Transcribe word for word each line from the one containing "[3 frames are shown]" to the final line of the data, both included. Skip the pictures.

## Begin

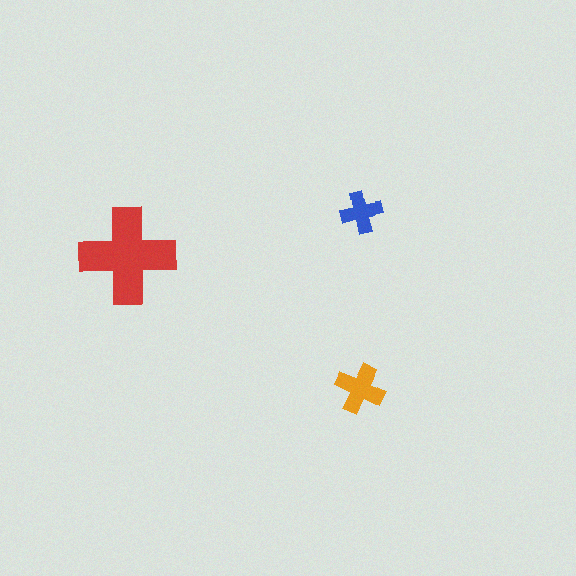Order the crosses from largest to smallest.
the red one, the orange one, the blue one.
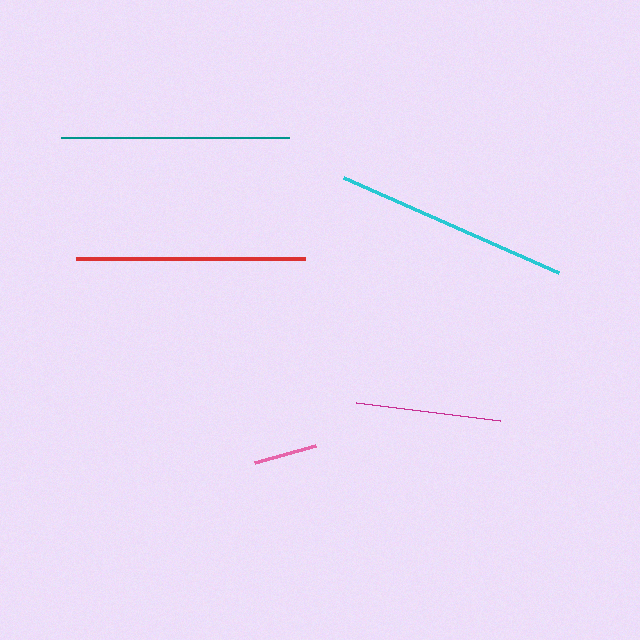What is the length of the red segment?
The red segment is approximately 229 pixels long.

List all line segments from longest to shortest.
From longest to shortest: cyan, red and teal (about equal), magenta, pink.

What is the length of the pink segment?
The pink segment is approximately 63 pixels long.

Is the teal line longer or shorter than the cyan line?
The cyan and teal lines are approximately the same length (about 235 and 228 pixels).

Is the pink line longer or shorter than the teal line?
The teal line is longer than the pink line.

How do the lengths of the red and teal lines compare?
The red and teal lines are approximately the same length.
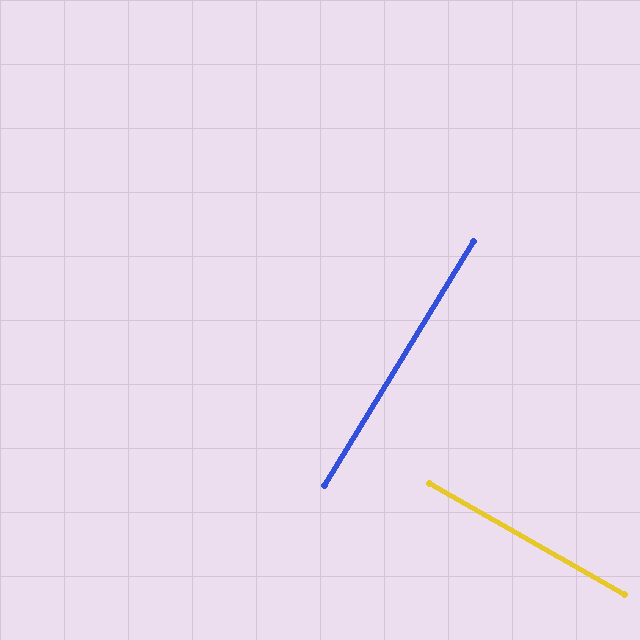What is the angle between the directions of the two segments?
Approximately 88 degrees.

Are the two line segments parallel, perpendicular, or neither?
Perpendicular — they meet at approximately 88°.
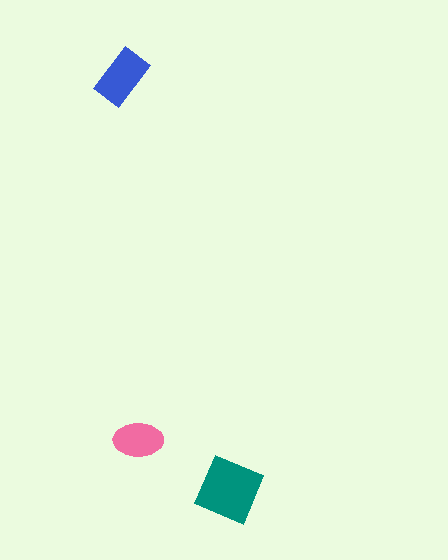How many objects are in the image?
There are 3 objects in the image.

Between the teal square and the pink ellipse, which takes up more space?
The teal square.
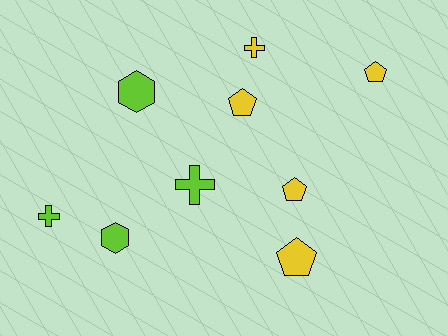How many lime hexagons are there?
There are 2 lime hexagons.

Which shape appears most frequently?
Pentagon, with 4 objects.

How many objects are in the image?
There are 9 objects.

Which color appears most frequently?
Yellow, with 5 objects.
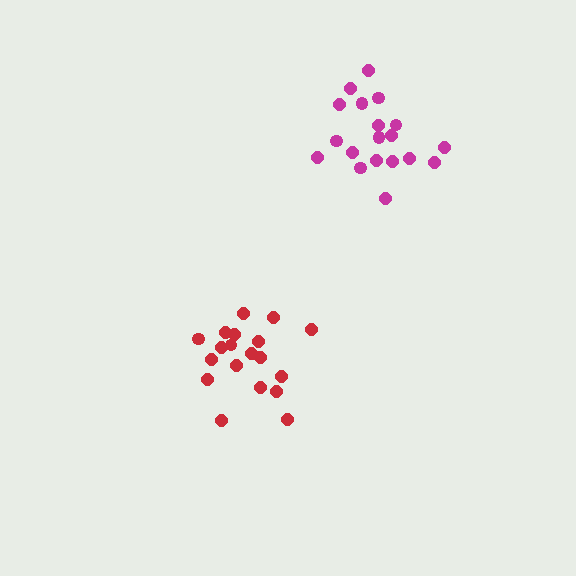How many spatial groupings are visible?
There are 2 spatial groupings.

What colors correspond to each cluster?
The clusters are colored: magenta, red.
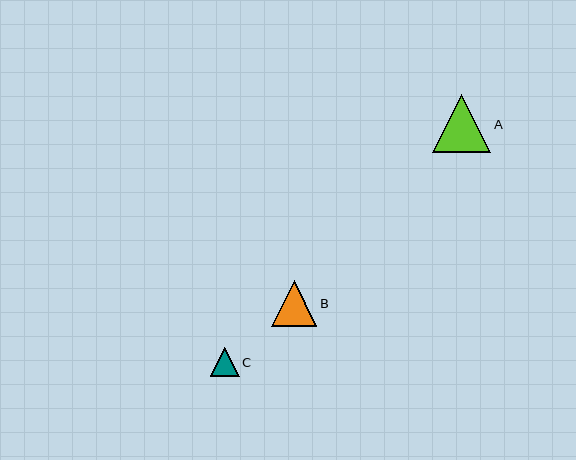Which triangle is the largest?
Triangle A is the largest with a size of approximately 58 pixels.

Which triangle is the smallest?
Triangle C is the smallest with a size of approximately 29 pixels.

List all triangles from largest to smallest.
From largest to smallest: A, B, C.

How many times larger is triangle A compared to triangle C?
Triangle A is approximately 2.0 times the size of triangle C.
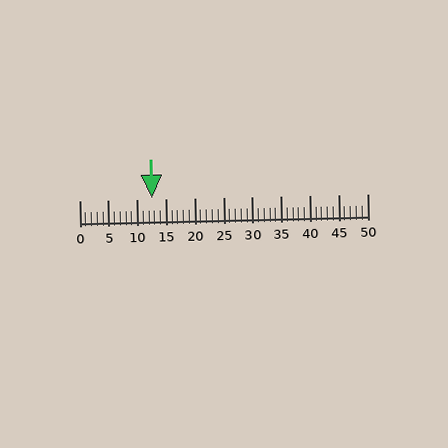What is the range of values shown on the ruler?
The ruler shows values from 0 to 50.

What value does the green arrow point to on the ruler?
The green arrow points to approximately 12.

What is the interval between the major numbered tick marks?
The major tick marks are spaced 5 units apart.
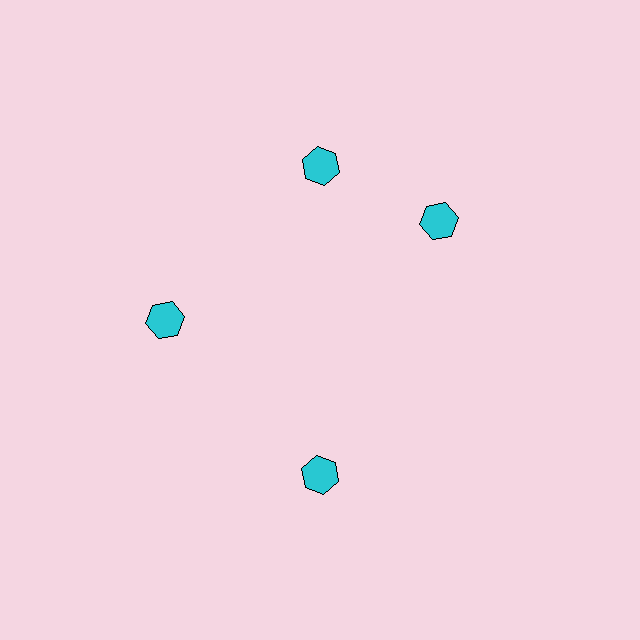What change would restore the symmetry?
The symmetry would be restored by rotating it back into even spacing with its neighbors so that all 4 hexagons sit at equal angles and equal distance from the center.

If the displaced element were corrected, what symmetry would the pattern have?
It would have 4-fold rotational symmetry — the pattern would map onto itself every 90 degrees.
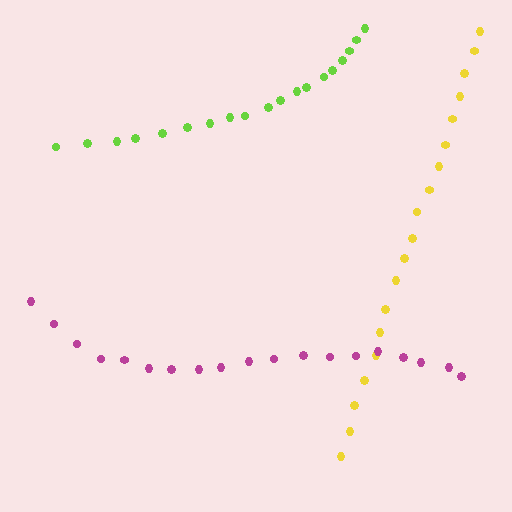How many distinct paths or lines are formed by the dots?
There are 3 distinct paths.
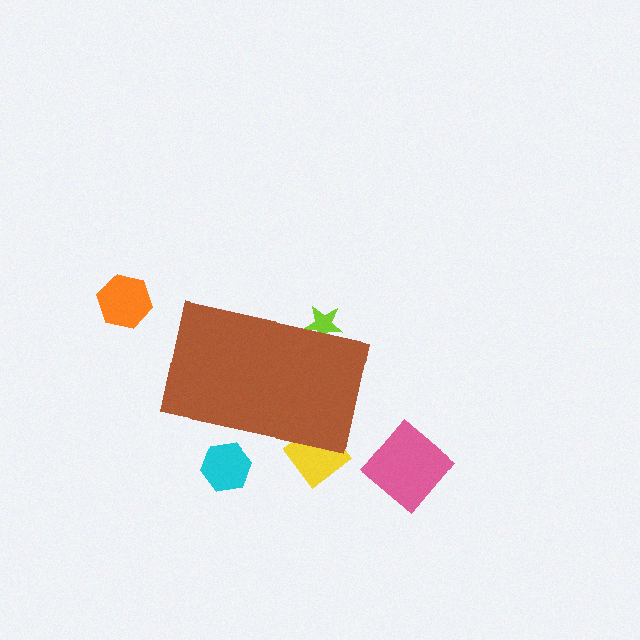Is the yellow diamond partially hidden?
Yes, the yellow diamond is partially hidden behind the brown rectangle.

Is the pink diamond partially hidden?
No, the pink diamond is fully visible.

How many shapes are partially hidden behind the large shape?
2 shapes are partially hidden.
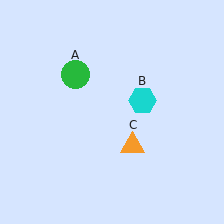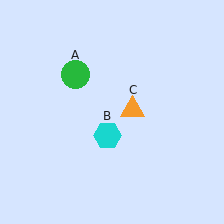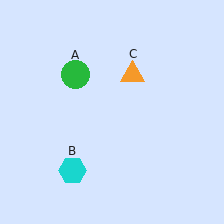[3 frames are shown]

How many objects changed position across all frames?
2 objects changed position: cyan hexagon (object B), orange triangle (object C).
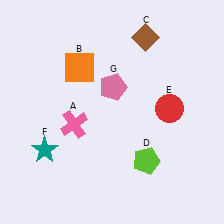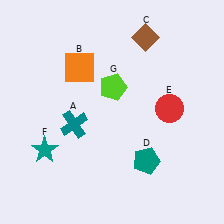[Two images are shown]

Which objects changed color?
A changed from pink to teal. D changed from lime to teal. G changed from pink to lime.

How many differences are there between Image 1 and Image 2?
There are 3 differences between the two images.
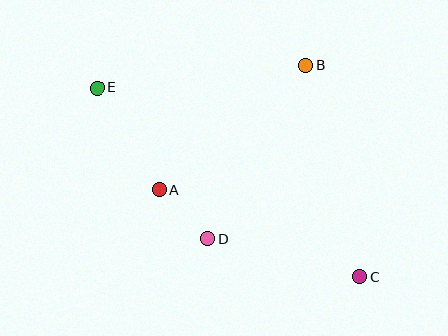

## End

__Answer to this task__:
[3 frames are shown]

How many objects changed position across all frames?
2 objects changed position: cyan hexagon (object B), orange triangle (object C).
[Two images are shown]

Which objects changed color?
A changed from pink to teal. D changed from lime to teal. G changed from pink to lime.

How many differences are there between Image 1 and Image 2?
There are 3 differences between the two images.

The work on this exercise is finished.